◆ Records provided
***

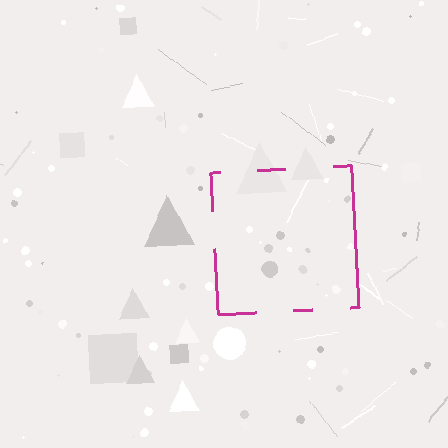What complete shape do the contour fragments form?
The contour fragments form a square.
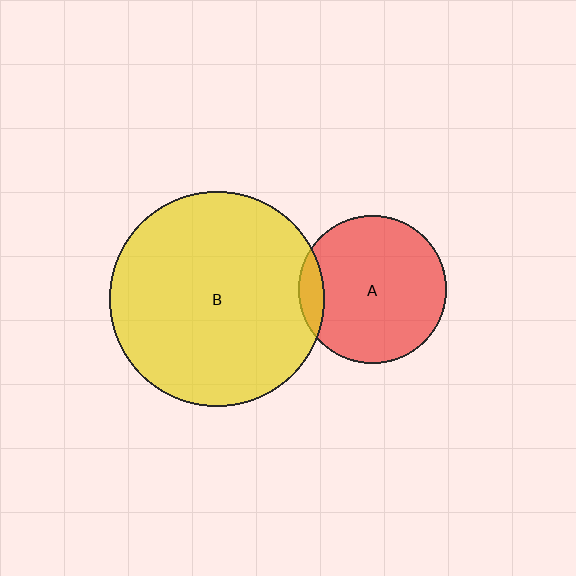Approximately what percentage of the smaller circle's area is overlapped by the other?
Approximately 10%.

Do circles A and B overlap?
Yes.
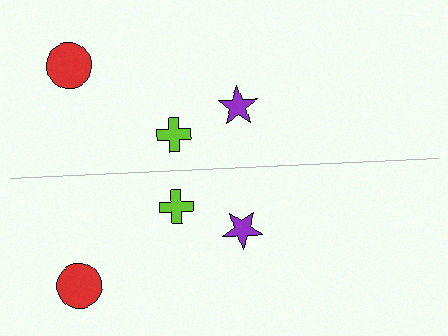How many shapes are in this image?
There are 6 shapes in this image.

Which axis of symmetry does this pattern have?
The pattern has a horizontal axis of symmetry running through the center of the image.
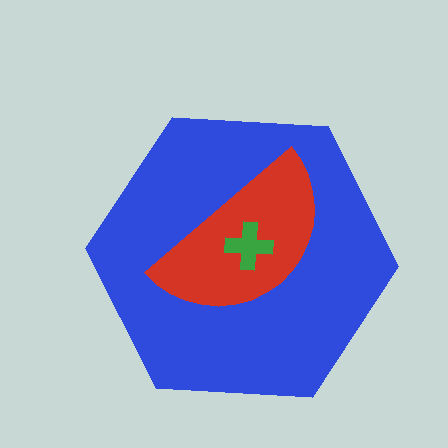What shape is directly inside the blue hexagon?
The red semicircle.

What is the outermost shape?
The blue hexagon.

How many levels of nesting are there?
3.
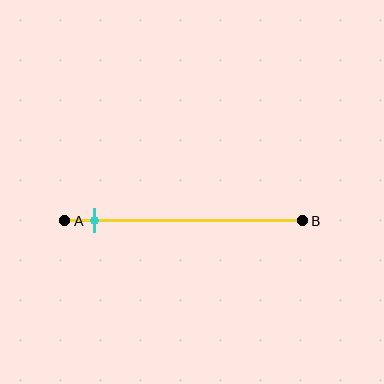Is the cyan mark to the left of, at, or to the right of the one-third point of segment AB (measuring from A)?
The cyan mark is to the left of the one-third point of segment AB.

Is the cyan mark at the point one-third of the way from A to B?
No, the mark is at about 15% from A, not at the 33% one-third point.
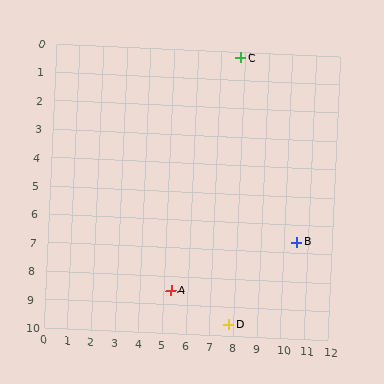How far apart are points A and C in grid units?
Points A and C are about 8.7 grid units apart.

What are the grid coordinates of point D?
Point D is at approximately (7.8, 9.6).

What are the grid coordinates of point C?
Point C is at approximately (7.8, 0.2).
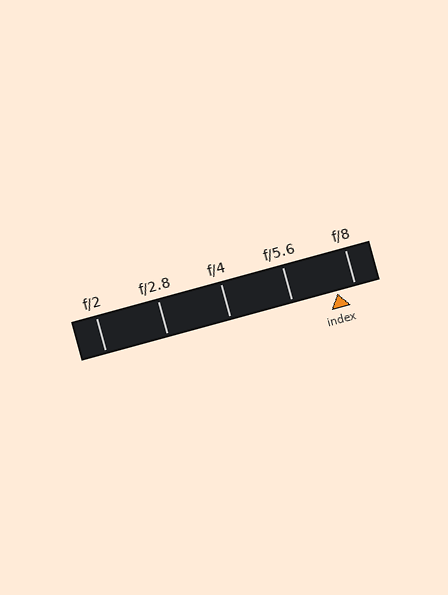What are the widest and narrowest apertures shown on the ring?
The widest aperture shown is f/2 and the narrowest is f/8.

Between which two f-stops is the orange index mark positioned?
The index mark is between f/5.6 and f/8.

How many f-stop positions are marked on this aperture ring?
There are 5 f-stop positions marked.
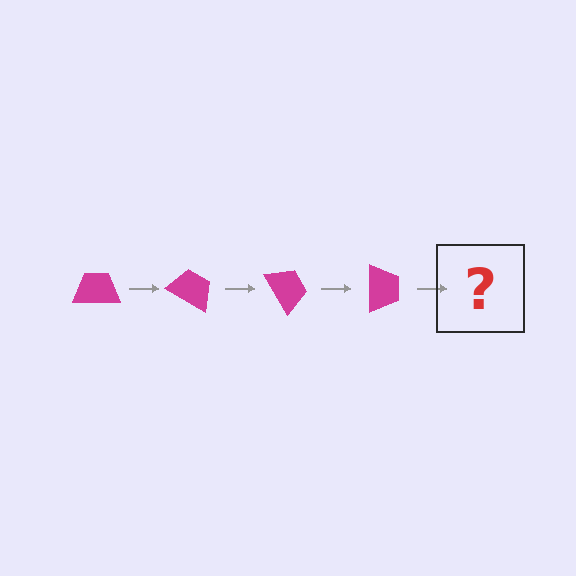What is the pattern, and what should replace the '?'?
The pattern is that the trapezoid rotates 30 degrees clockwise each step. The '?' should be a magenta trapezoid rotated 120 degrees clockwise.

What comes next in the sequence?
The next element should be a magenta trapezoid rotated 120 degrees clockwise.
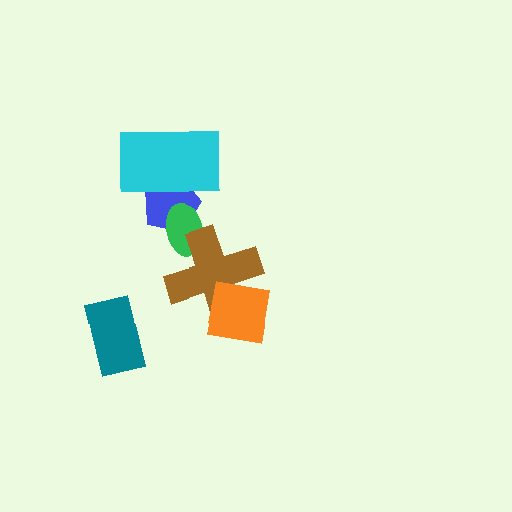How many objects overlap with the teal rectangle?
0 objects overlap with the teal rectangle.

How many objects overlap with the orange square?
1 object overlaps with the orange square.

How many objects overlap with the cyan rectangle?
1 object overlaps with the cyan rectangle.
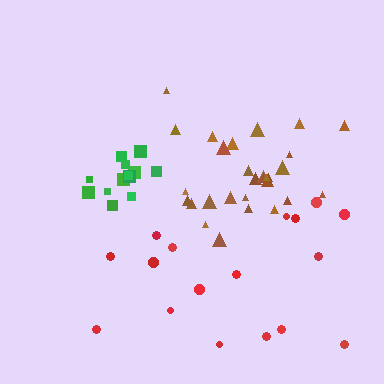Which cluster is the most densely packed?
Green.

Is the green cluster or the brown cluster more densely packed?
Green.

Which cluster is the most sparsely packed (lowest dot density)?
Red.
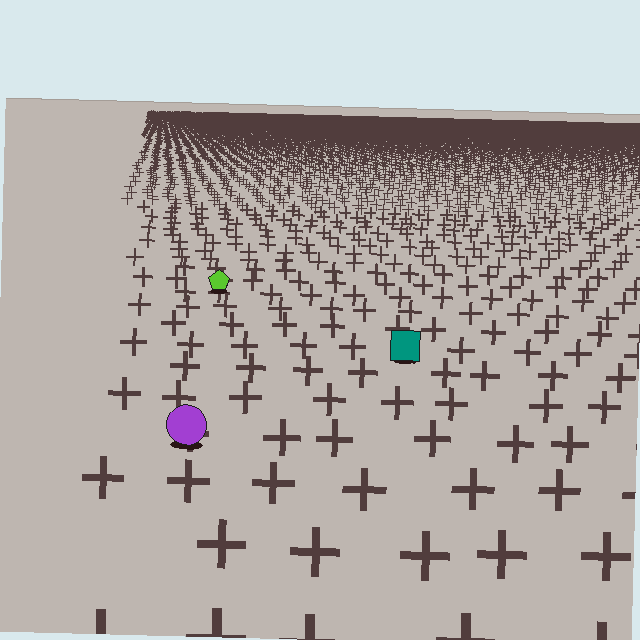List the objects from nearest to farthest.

***

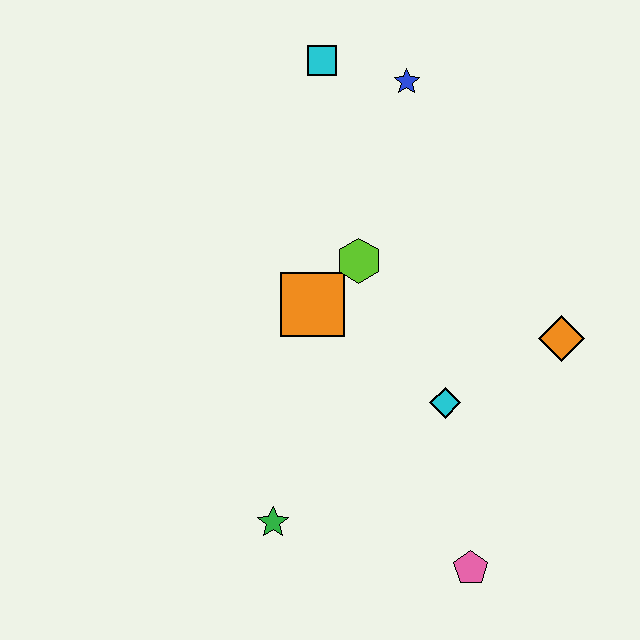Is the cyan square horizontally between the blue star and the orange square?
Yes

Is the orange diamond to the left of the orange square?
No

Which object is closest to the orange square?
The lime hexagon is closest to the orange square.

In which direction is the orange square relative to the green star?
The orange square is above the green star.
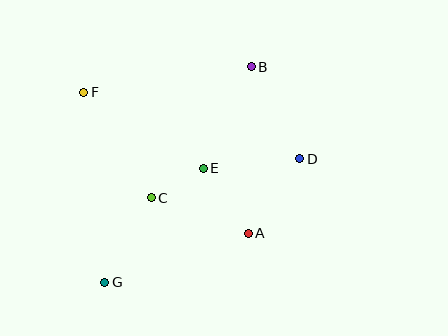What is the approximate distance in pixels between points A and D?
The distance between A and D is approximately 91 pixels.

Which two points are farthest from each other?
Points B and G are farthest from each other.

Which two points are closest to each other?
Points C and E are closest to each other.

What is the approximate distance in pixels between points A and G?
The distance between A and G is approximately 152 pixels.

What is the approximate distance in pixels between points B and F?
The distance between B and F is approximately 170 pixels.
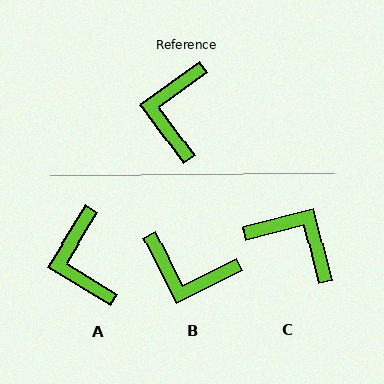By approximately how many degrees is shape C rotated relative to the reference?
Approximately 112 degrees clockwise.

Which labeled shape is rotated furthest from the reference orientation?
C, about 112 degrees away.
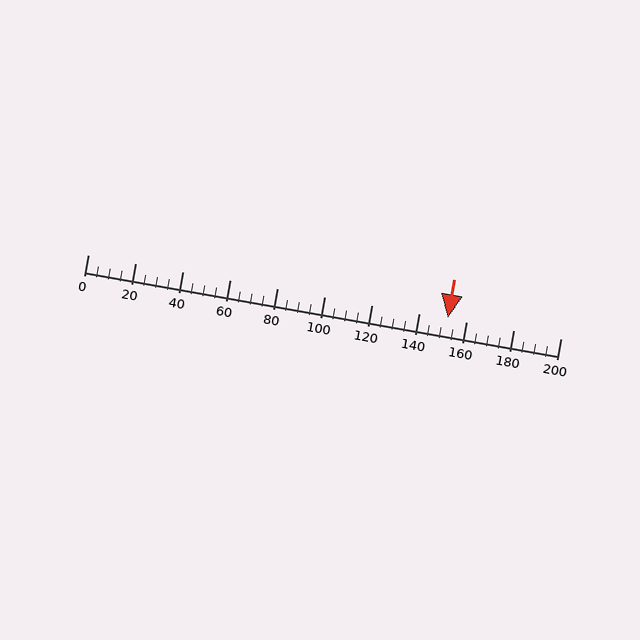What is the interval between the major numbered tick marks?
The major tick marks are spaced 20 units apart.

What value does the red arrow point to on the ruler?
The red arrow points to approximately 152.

***

◆ Directive
Without the pictures, give again only the lines beginning at the line that contains "Between which two" and stopping after the line that contains "List the objects from nearest to farthest.", exactly as written.

◆ Full response
Between which two f-stops is the orange index mark positioned?
The index mark is between f/5.6 and f/8.

How many f-stop positions are marked on this aperture ring?
There are 5 f-stop positions marked.
What is the pattern, and what should replace the '?'?
The pattern is that the trapezoid rotates 30 degrees clockwise each step. The '?' should be a magenta trapezoid rotated 120 degrees clockwise.

What comes next in the sequence?
The next element should be a magenta trapezoid rotated 120 degrees clockwise.
How many objects overlap with the teal rectangle?
0 objects overlap with the teal rectangle.

How many objects overlap with the orange square?
1 object overlaps with the orange square.

How many objects overlap with the cyan rectangle?
1 object overlaps with the cyan rectangle.
Which cluster is the most densely packed?
Green.

Is the green cluster or the brown cluster more densely packed?
Green.

Which cluster is the most sparsely packed (lowest dot density)?
Red.
List the objects from nearest to farthest.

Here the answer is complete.